■ Exercise brief: Without including any pictures, give back all of the data exactly.

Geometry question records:
*-*-*
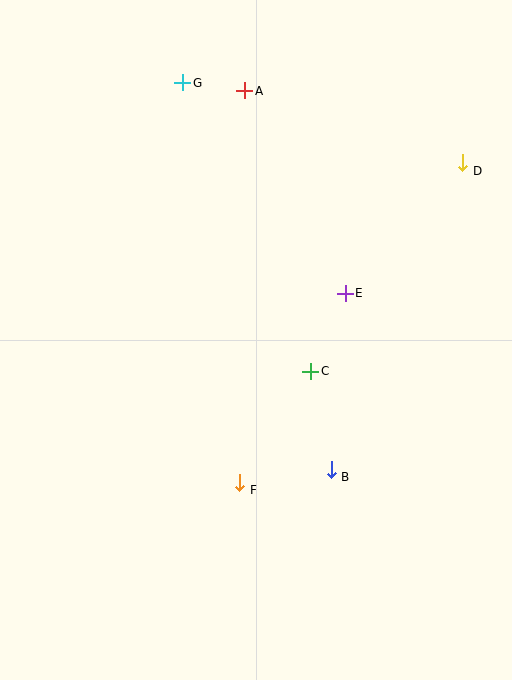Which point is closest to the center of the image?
Point C at (310, 371) is closest to the center.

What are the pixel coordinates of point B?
Point B is at (331, 477).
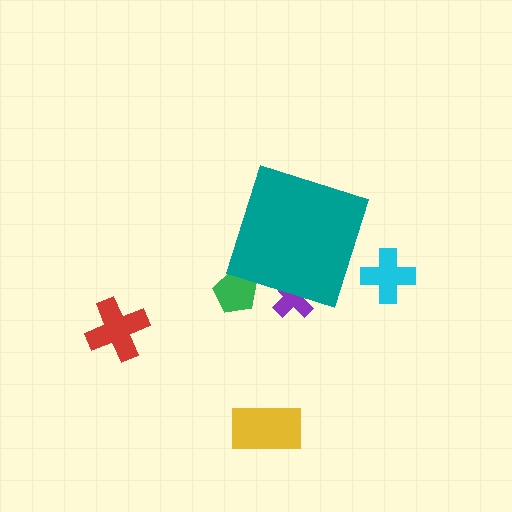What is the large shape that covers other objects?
A teal diamond.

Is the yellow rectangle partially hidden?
No, the yellow rectangle is fully visible.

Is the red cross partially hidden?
No, the red cross is fully visible.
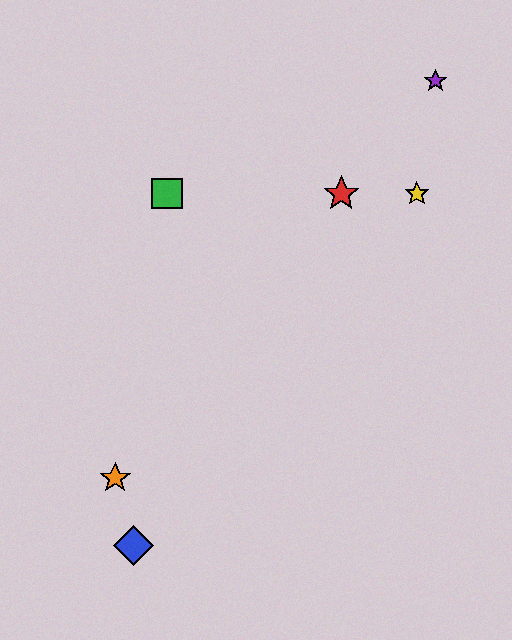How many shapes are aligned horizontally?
3 shapes (the red star, the green square, the yellow star) are aligned horizontally.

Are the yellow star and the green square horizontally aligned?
Yes, both are at y≈194.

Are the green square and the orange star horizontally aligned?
No, the green square is at y≈194 and the orange star is at y≈478.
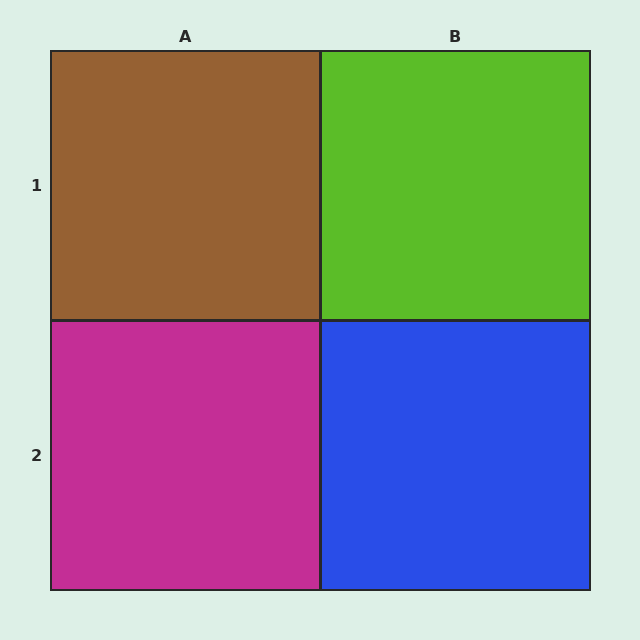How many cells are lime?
1 cell is lime.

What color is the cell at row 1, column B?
Lime.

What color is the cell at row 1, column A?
Brown.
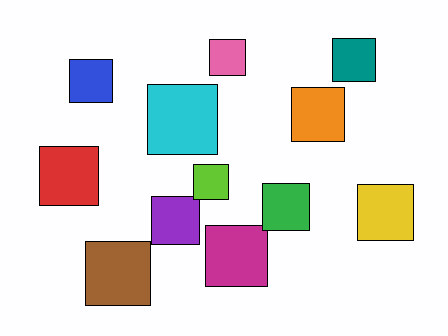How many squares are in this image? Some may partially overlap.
There are 12 squares.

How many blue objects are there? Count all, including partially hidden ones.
There is 1 blue object.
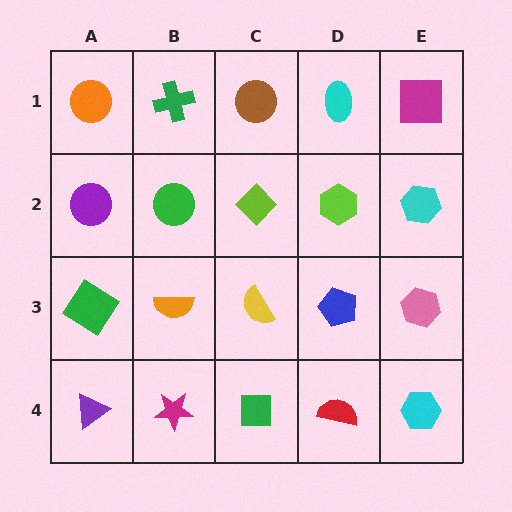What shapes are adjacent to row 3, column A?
A purple circle (row 2, column A), a purple triangle (row 4, column A), an orange semicircle (row 3, column B).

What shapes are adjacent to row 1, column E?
A cyan hexagon (row 2, column E), a cyan ellipse (row 1, column D).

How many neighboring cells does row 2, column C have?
4.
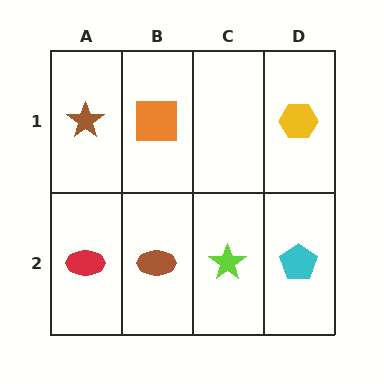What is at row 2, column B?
A brown ellipse.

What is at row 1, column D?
A yellow hexagon.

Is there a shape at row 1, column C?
No, that cell is empty.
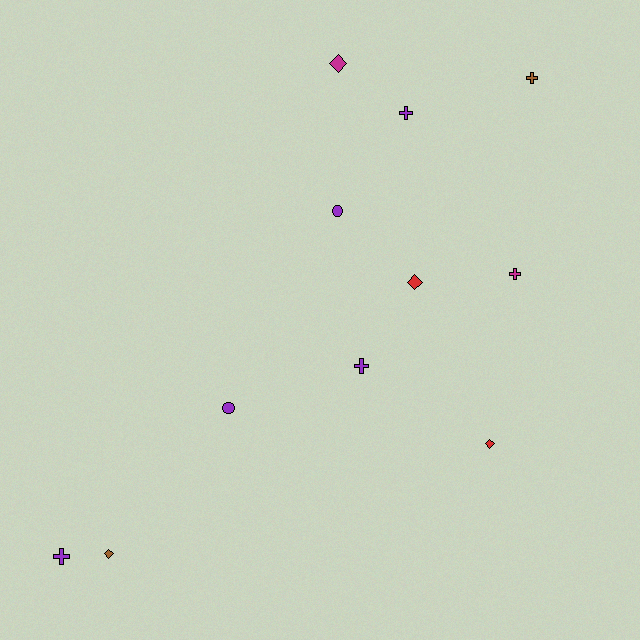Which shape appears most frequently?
Cross, with 5 objects.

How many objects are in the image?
There are 11 objects.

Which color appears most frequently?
Purple, with 5 objects.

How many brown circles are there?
There are no brown circles.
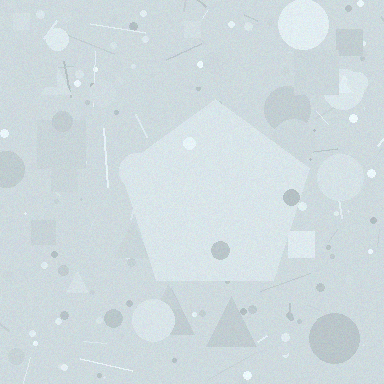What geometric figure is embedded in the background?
A pentagon is embedded in the background.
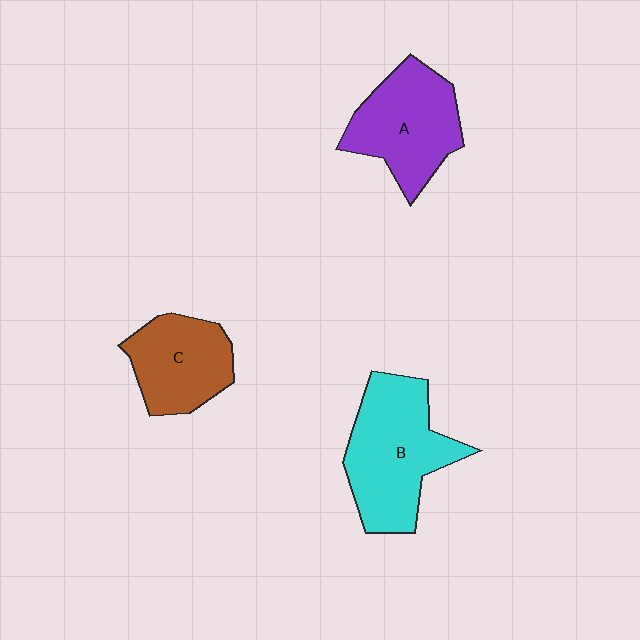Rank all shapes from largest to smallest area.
From largest to smallest: B (cyan), A (purple), C (brown).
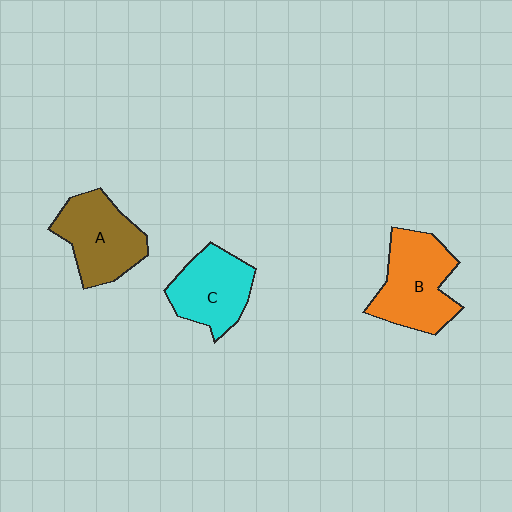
*-*-*
■ Solution to this task:
Which point is closest to the center of the image?
Point C at (310, 371) is closest to the center.

What are the pixel coordinates of point B?
Point B is at (331, 477).
What is the large shape that covers other objects?
A teal diamond.

Is the yellow rectangle partially hidden?
No, the yellow rectangle is fully visible.

Is the red cross partially hidden?
No, the red cross is fully visible.
How many shapes are aligned horizontally?
3 shapes (the red star, the green square, the yellow star) are aligned horizontally.

Are the yellow star and the green square horizontally aligned?
Yes, both are at y≈194.

Are the green square and the orange star horizontally aligned?
No, the green square is at y≈194 and the orange star is at y≈478.
How many cells are lime?
1 cell is lime.

What color is the cell at row 1, column B?
Lime.

What color is the cell at row 1, column A?
Brown.
How many squares are in this image? Some may partially overlap.
There are 12 squares.

How many blue objects are there? Count all, including partially hidden ones.
There is 1 blue object.
What shapes are adjacent to row 3, column A?
A purple circle (row 2, column A), a purple triangle (row 4, column A), an orange semicircle (row 3, column B).

What shapes are adjacent to row 1, column E?
A cyan hexagon (row 2, column E), a cyan ellipse (row 1, column D).

How many neighboring cells does row 2, column C have?
4.
What is at row 2, column B?
A brown ellipse.

What is at row 1, column D?
A yellow hexagon.

Is there a shape at row 1, column C?
No, that cell is empty.
Which shape appears most frequently?
Cross, with 5 objects.

How many objects are in the image?
There are 11 objects.

Which color appears most frequently?
Purple, with 5 objects.

How many brown circles are there?
There are no brown circles.
What geometric figure is embedded in the background?
A pentagon is embedded in the background.
Rank all shapes from largest to smallest area.
From largest to smallest: B (cyan), A (purple), C (brown).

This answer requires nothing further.